**WHAT THE TASK REQUIRES**: Exactly repeat all the records below, omitting the images they hold.
** begin **
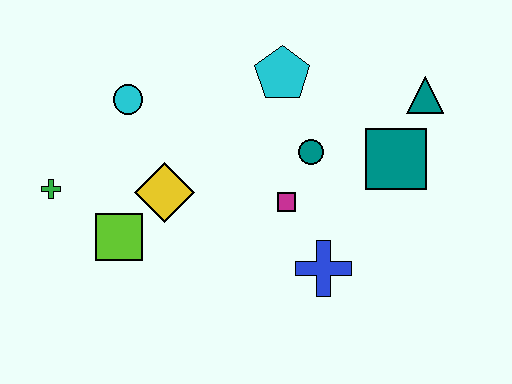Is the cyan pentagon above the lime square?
Yes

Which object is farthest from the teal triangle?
The green cross is farthest from the teal triangle.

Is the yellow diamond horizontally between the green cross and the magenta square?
Yes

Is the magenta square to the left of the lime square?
No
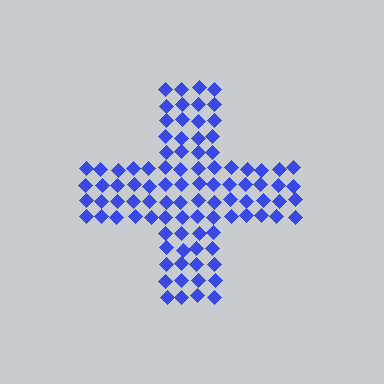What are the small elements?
The small elements are diamonds.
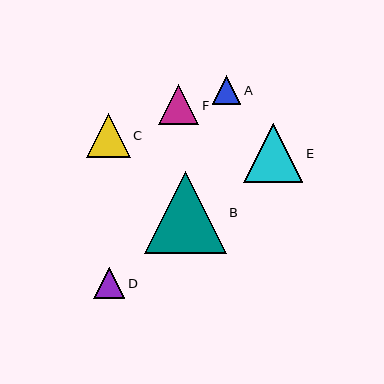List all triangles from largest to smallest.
From largest to smallest: B, E, C, F, D, A.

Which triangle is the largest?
Triangle B is the largest with a size of approximately 82 pixels.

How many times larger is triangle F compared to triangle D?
Triangle F is approximately 1.3 times the size of triangle D.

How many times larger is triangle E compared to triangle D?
Triangle E is approximately 1.9 times the size of triangle D.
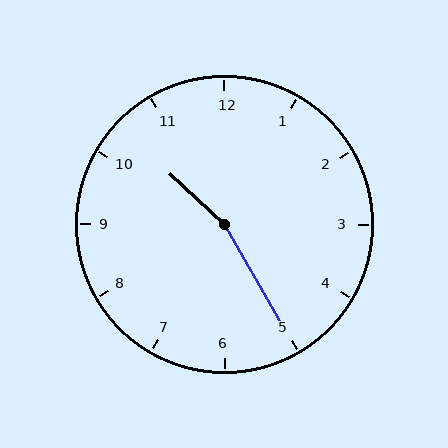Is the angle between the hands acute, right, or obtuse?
It is obtuse.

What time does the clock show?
10:25.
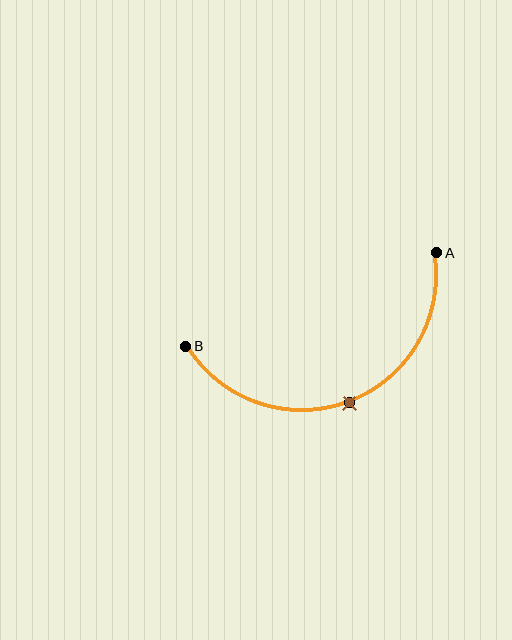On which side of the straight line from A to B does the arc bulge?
The arc bulges below the straight line connecting A and B.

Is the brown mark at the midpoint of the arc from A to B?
Yes. The brown mark lies on the arc at equal arc-length from both A and B — it is the arc midpoint.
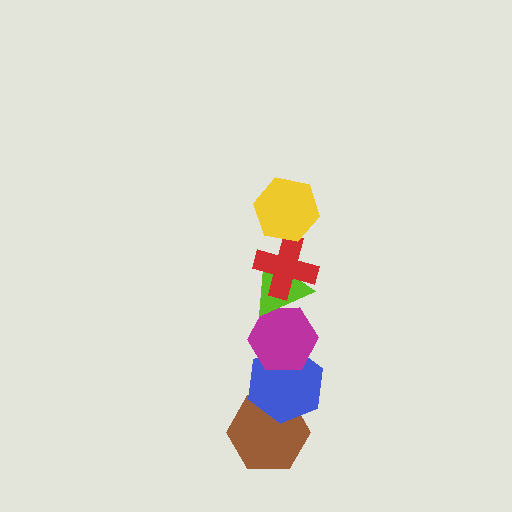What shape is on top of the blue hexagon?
The magenta hexagon is on top of the blue hexagon.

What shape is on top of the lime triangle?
The red cross is on top of the lime triangle.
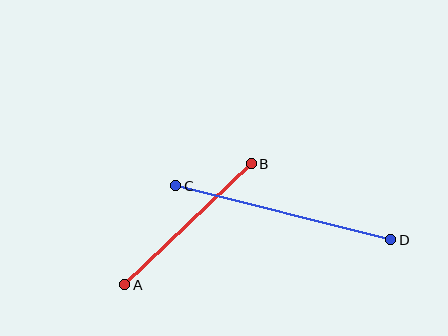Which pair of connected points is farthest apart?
Points C and D are farthest apart.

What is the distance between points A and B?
The distance is approximately 175 pixels.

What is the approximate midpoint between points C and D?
The midpoint is at approximately (283, 213) pixels.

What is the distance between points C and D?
The distance is approximately 222 pixels.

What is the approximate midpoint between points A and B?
The midpoint is at approximately (188, 224) pixels.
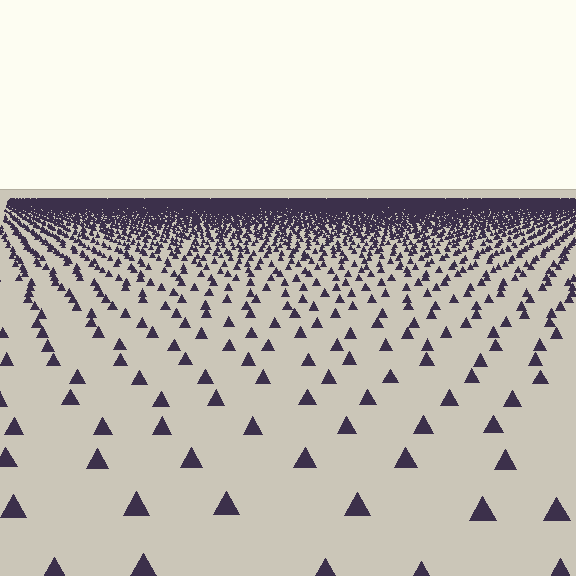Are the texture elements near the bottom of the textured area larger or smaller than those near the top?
Larger. Near the bottom, elements are closer to the viewer and appear at a bigger on-screen size.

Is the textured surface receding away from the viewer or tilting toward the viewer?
The surface is receding away from the viewer. Texture elements get smaller and denser toward the top.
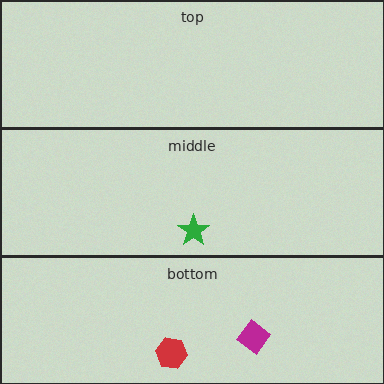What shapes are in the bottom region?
The magenta diamond, the red hexagon.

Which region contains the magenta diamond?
The bottom region.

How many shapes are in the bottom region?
2.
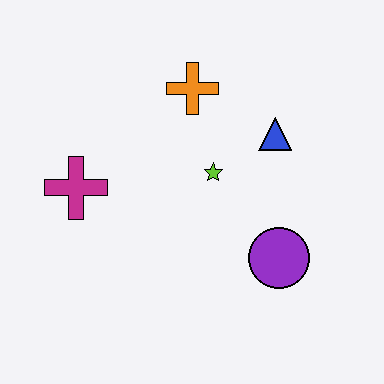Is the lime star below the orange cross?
Yes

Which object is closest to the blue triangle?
The lime star is closest to the blue triangle.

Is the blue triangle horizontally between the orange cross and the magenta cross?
No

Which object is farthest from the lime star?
The magenta cross is farthest from the lime star.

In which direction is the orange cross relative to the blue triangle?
The orange cross is to the left of the blue triangle.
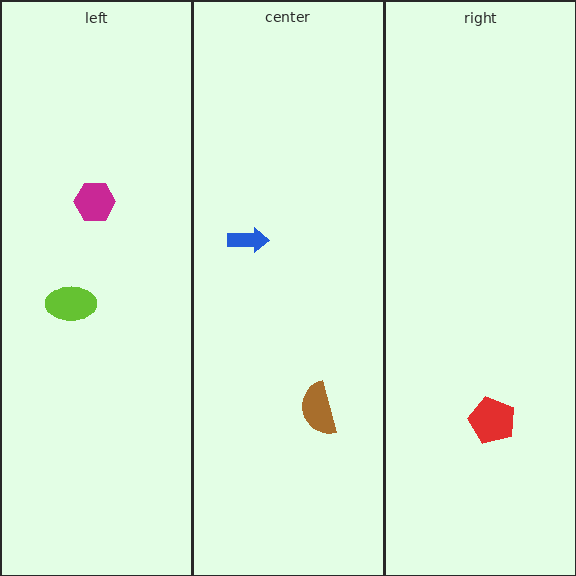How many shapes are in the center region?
2.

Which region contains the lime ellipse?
The left region.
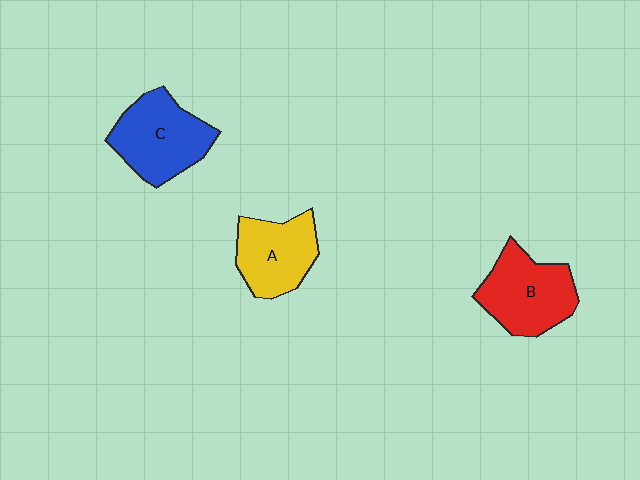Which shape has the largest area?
Shape C (blue).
** end **
**RESPONSE TO THIS EXERCISE**:
Is the cyan pentagon above the lime square?
Yes

Which object is farthest from the teal triangle?
The green cross is farthest from the teal triangle.

Is the yellow diamond horizontally between the green cross and the magenta square?
Yes

Is the magenta square to the left of the lime square?
No
What are the small elements?
The small elements are diamonds.
List all triangles from largest to smallest.
From largest to smallest: B, E, C, F, D, A.

Which triangle is the largest?
Triangle B is the largest with a size of approximately 82 pixels.

How many times larger is triangle F compared to triangle D?
Triangle F is approximately 1.3 times the size of triangle D.

How many times larger is triangle E compared to triangle D?
Triangle E is approximately 1.9 times the size of triangle D.
Is the angle between the hands acute, right, or obtuse?
It is obtuse.

What time does the clock show?
10:25.
On which side of the straight line from A to B does the arc bulge?
The arc bulges below the straight line connecting A and B.

Is the brown mark at the midpoint of the arc from A to B?
Yes. The brown mark lies on the arc at equal arc-length from both A and B — it is the arc midpoint.
What shape is on top of the blue hexagon?
The magenta hexagon is on top of the blue hexagon.

What shape is on top of the lime triangle?
The red cross is on top of the lime triangle.
Which pair of connected points is farthest apart?
Points C and D are farthest apart.

What is the distance between points A and B?
The distance is approximately 175 pixels.

What is the approximate midpoint between points C and D?
The midpoint is at approximately (283, 213) pixels.

What is the distance between points C and D?
The distance is approximately 222 pixels.

What is the approximate midpoint between points A and B?
The midpoint is at approximately (188, 224) pixels.
Are the texture elements near the bottom of the textured area larger or smaller than those near the top?
Larger. Near the bottom, elements are closer to the viewer and appear at a bigger on-screen size.

Is the textured surface receding away from the viewer or tilting toward the viewer?
The surface is receding away from the viewer. Texture elements get smaller and denser toward the top.
What shapes are in the bottom region?
The magenta diamond, the red hexagon.

Which region contains the magenta diamond?
The bottom region.

How many shapes are in the bottom region?
2.
Is the lime star below the orange cross?
Yes

Which object is closest to the blue triangle?
The lime star is closest to the blue triangle.

Is the blue triangle horizontally between the orange cross and the magenta cross?
No

Which object is farthest from the lime star?
The magenta cross is farthest from the lime star.

In which direction is the orange cross relative to the blue triangle?
The orange cross is to the left of the blue triangle.
How many shapes are in the center region?
2.

Which region contains the lime ellipse?
The left region.
Which shape has the largest area?
Shape C (blue).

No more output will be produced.